Make an exact copy of all the material below, apart from the pictures.

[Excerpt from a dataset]
------------------------------------------------------------------------

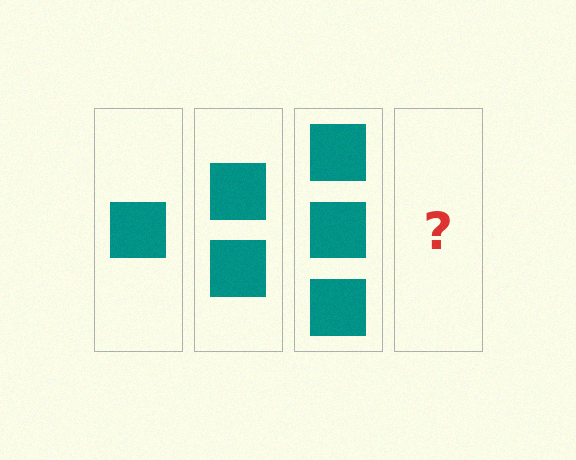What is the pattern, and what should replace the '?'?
The pattern is that each step adds one more square. The '?' should be 4 squares.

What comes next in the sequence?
The next element should be 4 squares.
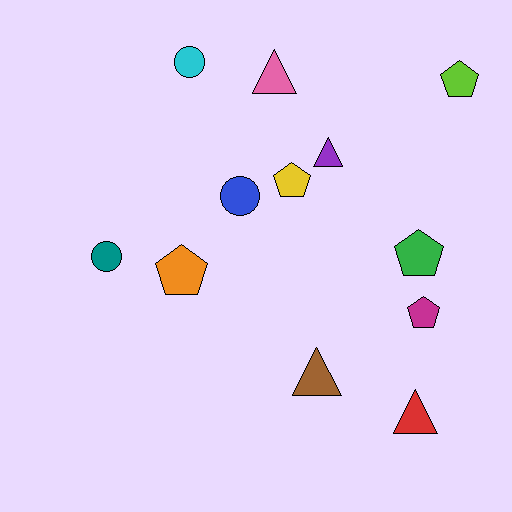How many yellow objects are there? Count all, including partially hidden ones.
There is 1 yellow object.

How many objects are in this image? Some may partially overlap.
There are 12 objects.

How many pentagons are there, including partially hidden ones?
There are 5 pentagons.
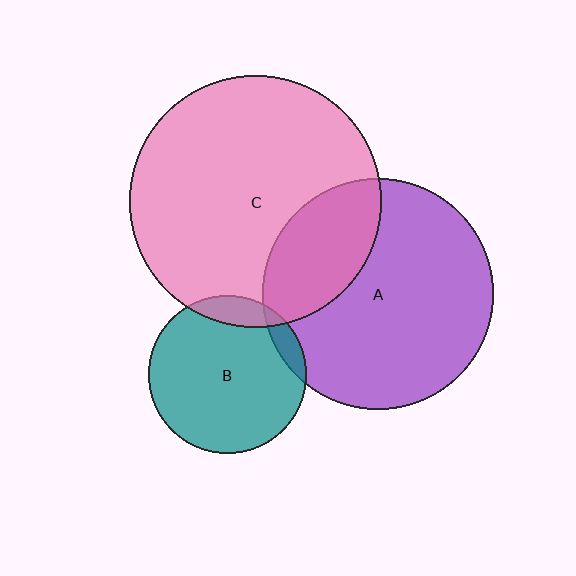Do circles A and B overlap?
Yes.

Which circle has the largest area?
Circle C (pink).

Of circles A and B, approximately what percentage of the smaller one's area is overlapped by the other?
Approximately 5%.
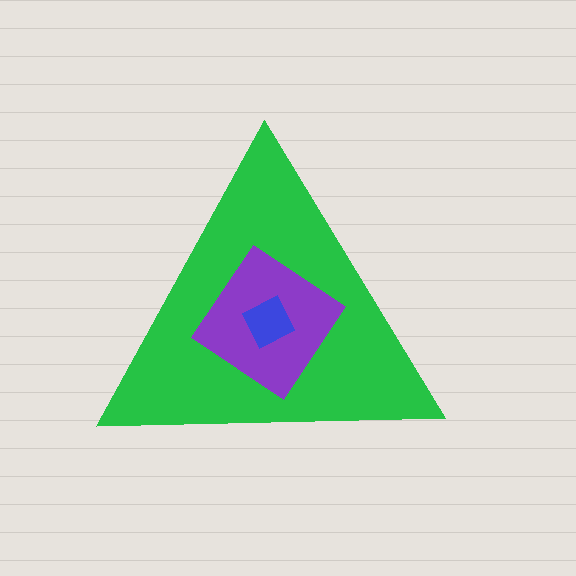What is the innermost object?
The blue square.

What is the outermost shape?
The green triangle.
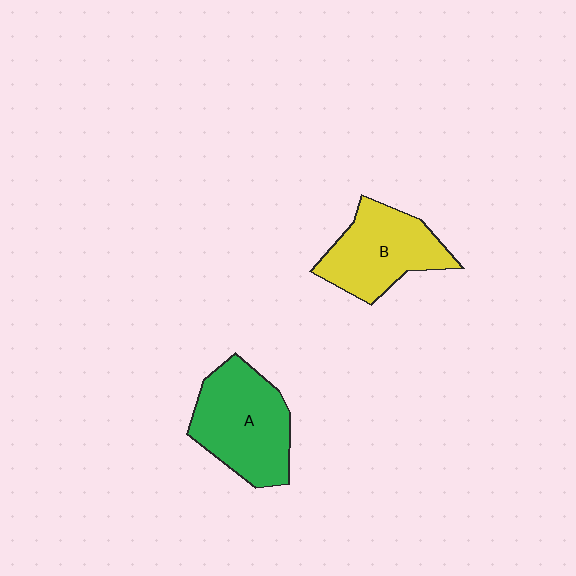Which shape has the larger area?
Shape A (green).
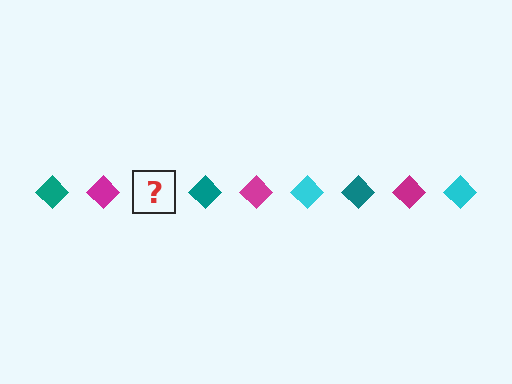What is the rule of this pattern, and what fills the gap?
The rule is that the pattern cycles through teal, magenta, cyan diamonds. The gap should be filled with a cyan diamond.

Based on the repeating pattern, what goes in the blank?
The blank should be a cyan diamond.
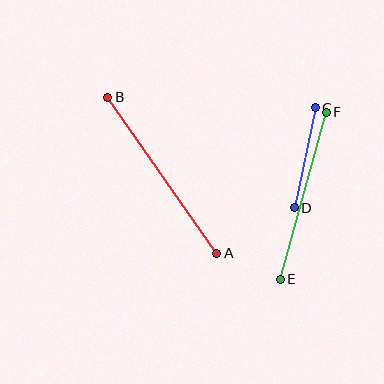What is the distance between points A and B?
The distance is approximately 190 pixels.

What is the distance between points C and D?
The distance is approximately 102 pixels.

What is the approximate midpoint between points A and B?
The midpoint is at approximately (162, 175) pixels.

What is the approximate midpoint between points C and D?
The midpoint is at approximately (305, 158) pixels.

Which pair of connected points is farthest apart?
Points A and B are farthest apart.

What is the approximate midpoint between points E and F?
The midpoint is at approximately (303, 196) pixels.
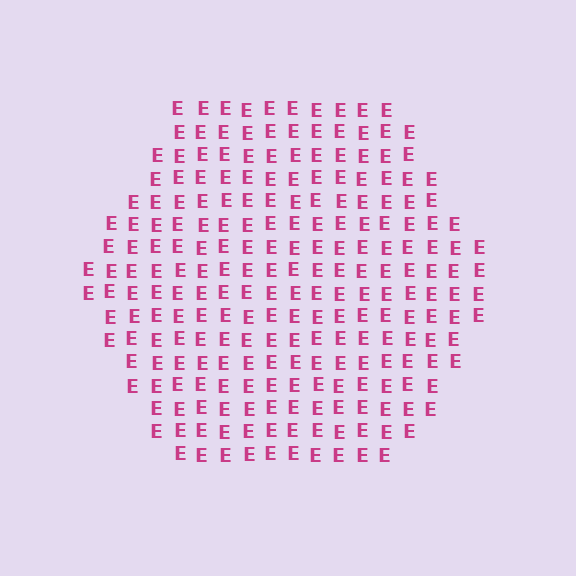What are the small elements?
The small elements are letter E's.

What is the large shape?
The large shape is a hexagon.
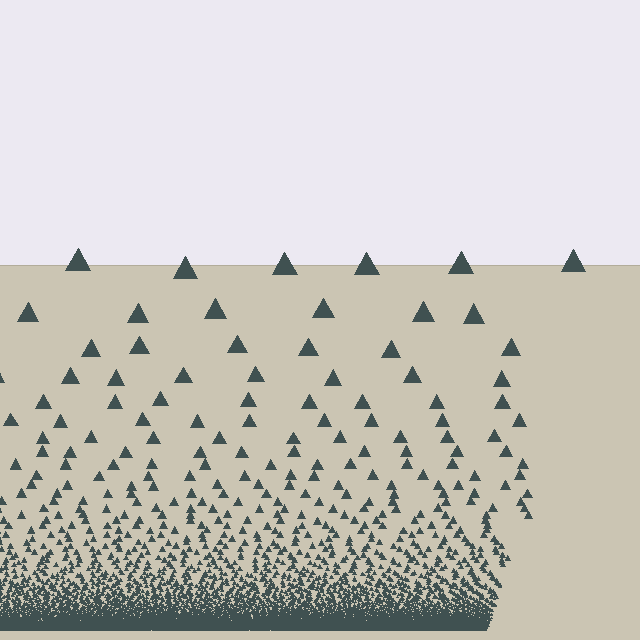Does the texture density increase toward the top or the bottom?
Density increases toward the bottom.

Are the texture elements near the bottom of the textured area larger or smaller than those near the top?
Smaller. The gradient is inverted — elements near the bottom are smaller and denser.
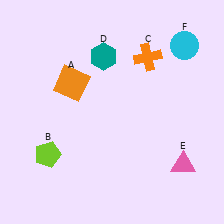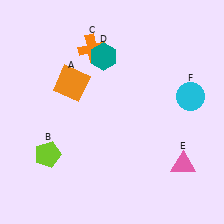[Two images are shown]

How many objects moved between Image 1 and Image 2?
2 objects moved between the two images.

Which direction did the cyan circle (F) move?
The cyan circle (F) moved down.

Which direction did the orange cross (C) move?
The orange cross (C) moved left.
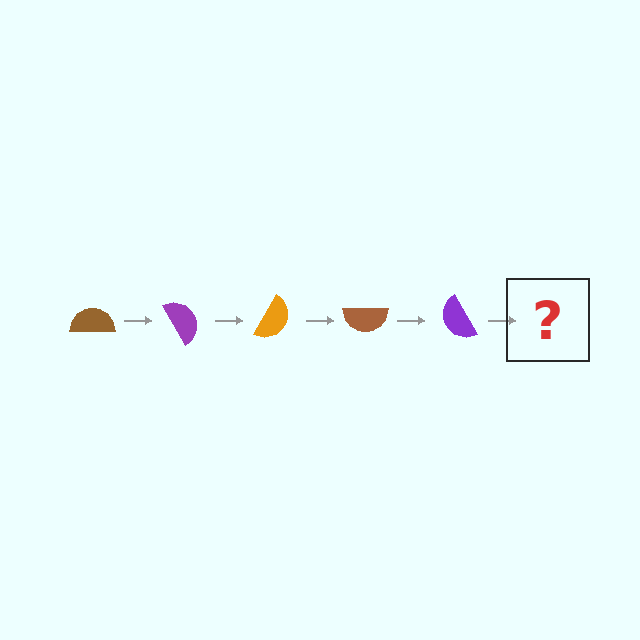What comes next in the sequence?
The next element should be an orange semicircle, rotated 300 degrees clockwise from the start.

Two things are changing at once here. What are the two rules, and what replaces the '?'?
The two rules are that it rotates 60 degrees clockwise each step and the color cycles through brown, purple, and orange. The '?' should be an orange semicircle, rotated 300 degrees clockwise from the start.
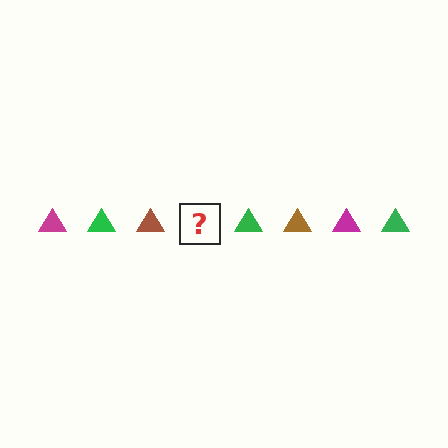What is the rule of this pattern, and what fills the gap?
The rule is that the pattern cycles through magenta, green, brown triangles. The gap should be filled with a magenta triangle.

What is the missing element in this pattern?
The missing element is a magenta triangle.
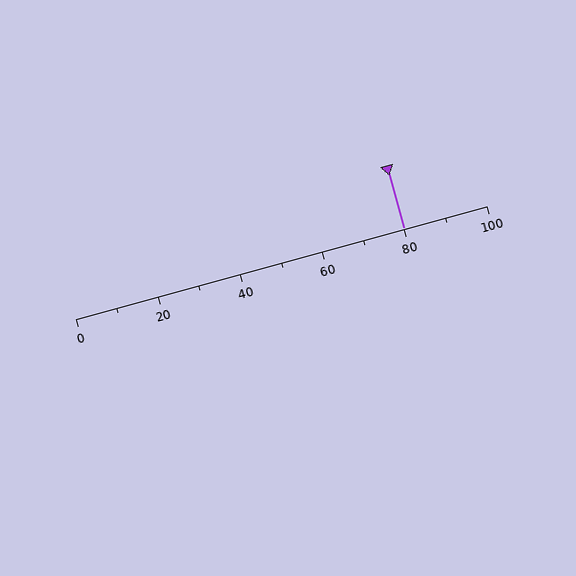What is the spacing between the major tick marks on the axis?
The major ticks are spaced 20 apart.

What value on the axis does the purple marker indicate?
The marker indicates approximately 80.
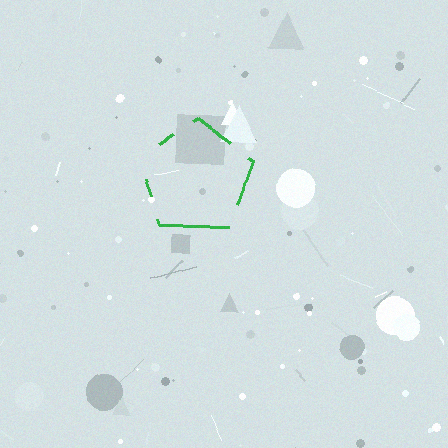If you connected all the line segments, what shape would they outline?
They would outline a pentagon.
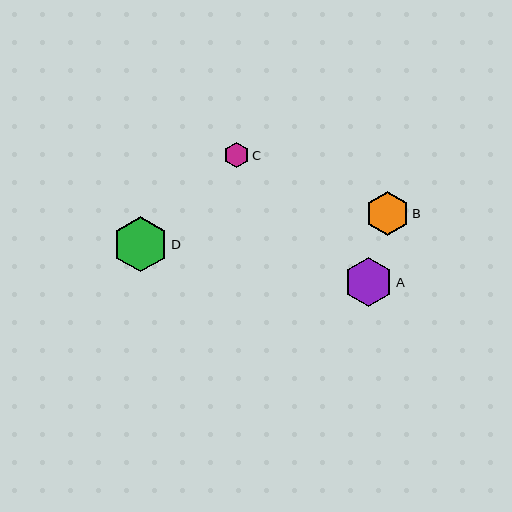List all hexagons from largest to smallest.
From largest to smallest: D, A, B, C.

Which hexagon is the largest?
Hexagon D is the largest with a size of approximately 55 pixels.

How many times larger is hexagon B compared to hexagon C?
Hexagon B is approximately 1.7 times the size of hexagon C.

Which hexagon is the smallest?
Hexagon C is the smallest with a size of approximately 25 pixels.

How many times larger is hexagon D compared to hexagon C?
Hexagon D is approximately 2.2 times the size of hexagon C.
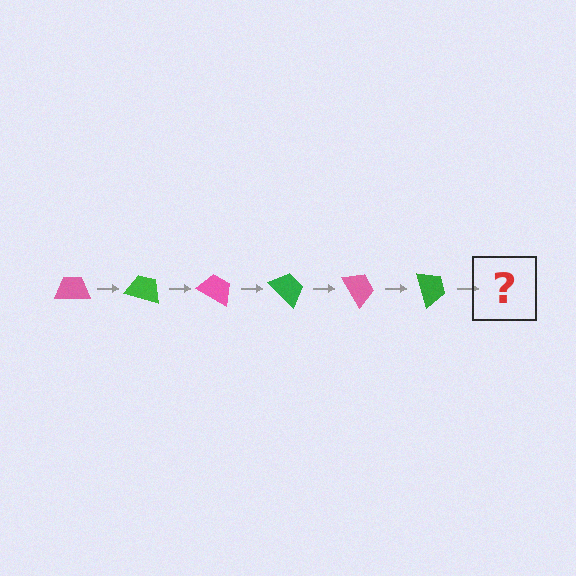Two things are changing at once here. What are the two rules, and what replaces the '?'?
The two rules are that it rotates 15 degrees clockwise each step and the color cycles through pink and green. The '?' should be a pink trapezoid, rotated 90 degrees clockwise from the start.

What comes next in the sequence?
The next element should be a pink trapezoid, rotated 90 degrees clockwise from the start.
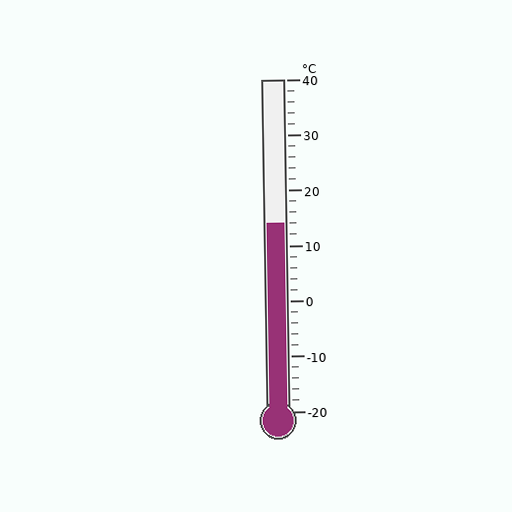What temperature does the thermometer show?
The thermometer shows approximately 14°C.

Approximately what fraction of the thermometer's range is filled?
The thermometer is filled to approximately 55% of its range.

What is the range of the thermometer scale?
The thermometer scale ranges from -20°C to 40°C.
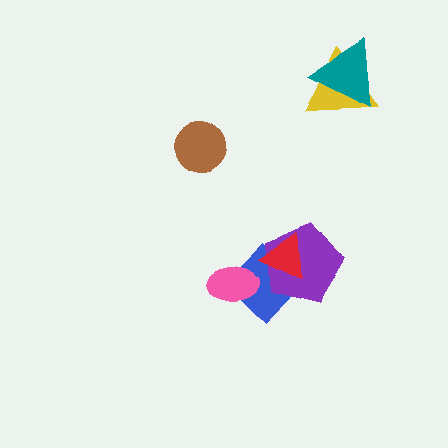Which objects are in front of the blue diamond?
3 objects cover part of the blue diamond: the purple pentagon, the red triangle and the pink ellipse.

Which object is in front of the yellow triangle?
The teal triangle is in front of the yellow triangle.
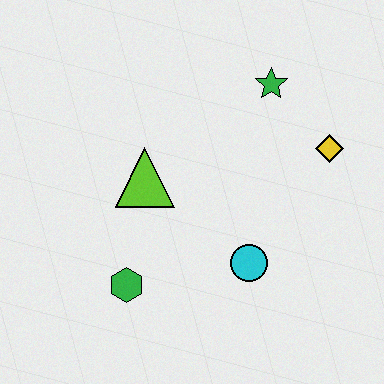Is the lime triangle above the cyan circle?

------------------------------------------------------------------------

» **Result of this task**:
What is the pattern, and what should replace the '?'?
The pattern is that each step adds one more square. The '?' should be 4 squares.

What comes next in the sequence?
The next element should be 4 squares.
How many yellow objects are there? Count all, including partially hidden ones.
There is 1 yellow object.

How many objects are in this image? Some may partially overlap.
There are 12 objects.

How many pentagons are there, including partially hidden ones?
There are 5 pentagons.
Do circles A and B overlap?
Yes.

Which circle has the largest area?
Circle C (pink).

Of circles A and B, approximately what percentage of the smaller one's area is overlapped by the other?
Approximately 5%.
What is the innermost object?
The blue square.

What is the outermost shape?
The green triangle.
Which shape has the larger area?
Shape A (green).
What is the rule of this pattern, and what fills the gap?
The rule is that the pattern cycles through teal, magenta, cyan diamonds. The gap should be filled with a cyan diamond.

Based on the repeating pattern, what goes in the blank?
The blank should be a cyan diamond.
What is the distance between points A and B?
The distance is approximately 190 pixels.

What is the distance between points C and D?
The distance is approximately 102 pixels.

What is the approximate midpoint between points A and B?
The midpoint is at approximately (162, 175) pixels.

What is the approximate midpoint between points C and D?
The midpoint is at approximately (305, 158) pixels.

Which pair of connected points is farthest apart?
Points A and B are farthest apart.

What is the approximate midpoint between points E and F?
The midpoint is at approximately (303, 196) pixels.
What are the small elements?
The small elements are letter E's.

What is the large shape?
The large shape is a hexagon.
Does the texture density increase toward the top or the bottom?
Density increases toward the bottom.

Are the texture elements near the bottom of the textured area larger or smaller than those near the top?
Smaller. The gradient is inverted — elements near the bottom are smaller and denser.
[Two images are shown]

How many objects moved between Image 1 and Image 2?
2 objects moved between the two images.

Which direction did the cyan circle (F) move?
The cyan circle (F) moved down.

Which direction did the orange cross (C) move?
The orange cross (C) moved left.
What comes next in the sequence?
The next element should be an orange semicircle, rotated 300 degrees clockwise from the start.

Two things are changing at once here. What are the two rules, and what replaces the '?'?
The two rules are that it rotates 60 degrees clockwise each step and the color cycles through brown, purple, and orange. The '?' should be an orange semicircle, rotated 300 degrees clockwise from the start.
What is the rule of this pattern, and what fills the gap?
The rule is that the pattern cycles through magenta, green, brown triangles. The gap should be filled with a magenta triangle.

What is the missing element in this pattern?
The missing element is a magenta triangle.
What is the spacing between the major tick marks on the axis?
The major ticks are spaced 20 apart.

What value on the axis does the purple marker indicate?
The marker indicates approximately 80.
If you connected all the line segments, what shape would they outline?
They would outline a pentagon.
List all hexagons from largest to smallest.
From largest to smallest: D, A, B, C.

Which hexagon is the largest?
Hexagon D is the largest with a size of approximately 55 pixels.

How many times larger is hexagon B compared to hexagon C?
Hexagon B is approximately 1.7 times the size of hexagon C.

Which hexagon is the smallest?
Hexagon C is the smallest with a size of approximately 25 pixels.

How many times larger is hexagon D compared to hexagon C?
Hexagon D is approximately 2.2 times the size of hexagon C.
Two things are changing at once here. What are the two rules, and what replaces the '?'?
The two rules are that it rotates 15 degrees clockwise each step and the color cycles through pink and green. The '?' should be a pink trapezoid, rotated 90 degrees clockwise from the start.

What comes next in the sequence?
The next element should be a pink trapezoid, rotated 90 degrees clockwise from the start.
What temperature does the thermometer show?
The thermometer shows approximately 14°C.

Approximately what fraction of the thermometer's range is filled?
The thermometer is filled to approximately 55% of its range.

What is the range of the thermometer scale?
The thermometer scale ranges from -20°C to 40°C.
Which objects are in front of the blue diamond?
3 objects cover part of the blue diamond: the purple pentagon, the red triangle and the pink ellipse.

Which object is in front of the yellow triangle?
The teal triangle is in front of the yellow triangle.
Is the lime triangle above the cyan circle?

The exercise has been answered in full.